[start of Source data]

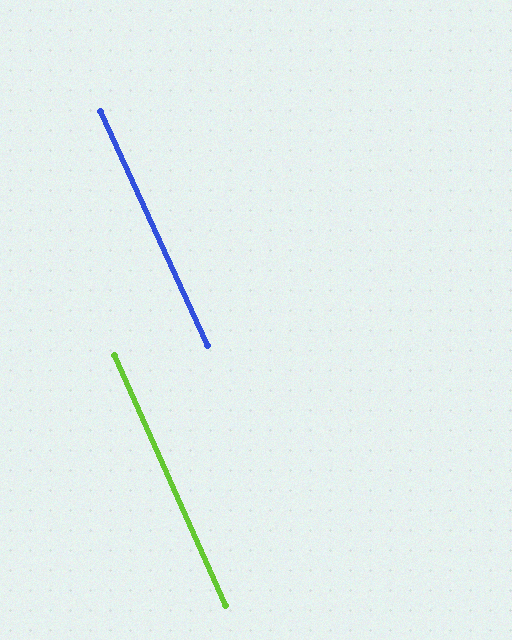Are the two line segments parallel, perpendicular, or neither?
Parallel — their directions differ by only 0.5°.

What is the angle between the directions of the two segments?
Approximately 1 degree.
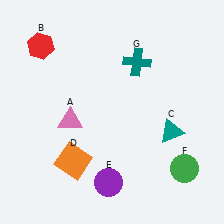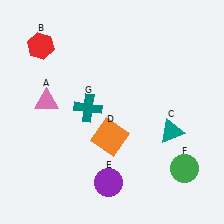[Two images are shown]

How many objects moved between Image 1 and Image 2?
3 objects moved between the two images.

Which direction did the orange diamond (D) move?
The orange diamond (D) moved up and to the right.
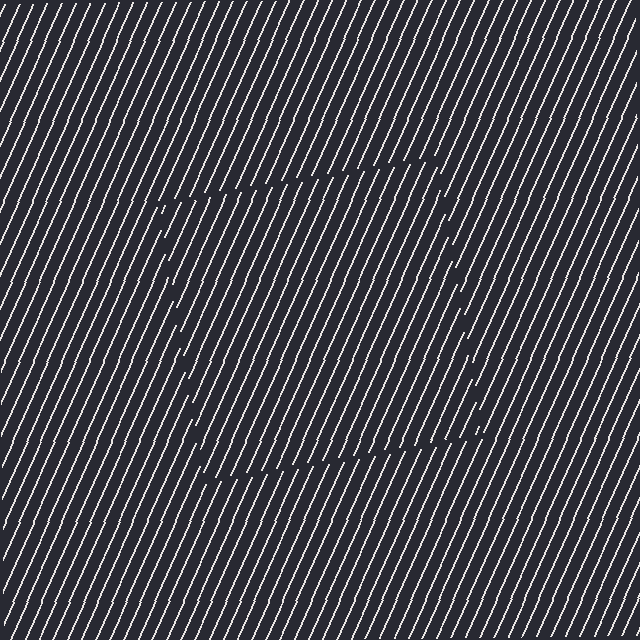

[end of Source data]

What you are asked to do
Above are the records. Copy exactly, and only, the lines from the line containing "[Two images are shown]" through the last one, omitting any pictures.

Task response
[Two images are shown]

How many objects moved between Image 1 and Image 2?
3 objects moved between the two images.

Which direction did the orange diamond (D) move?
The orange diamond (D) moved up and to the right.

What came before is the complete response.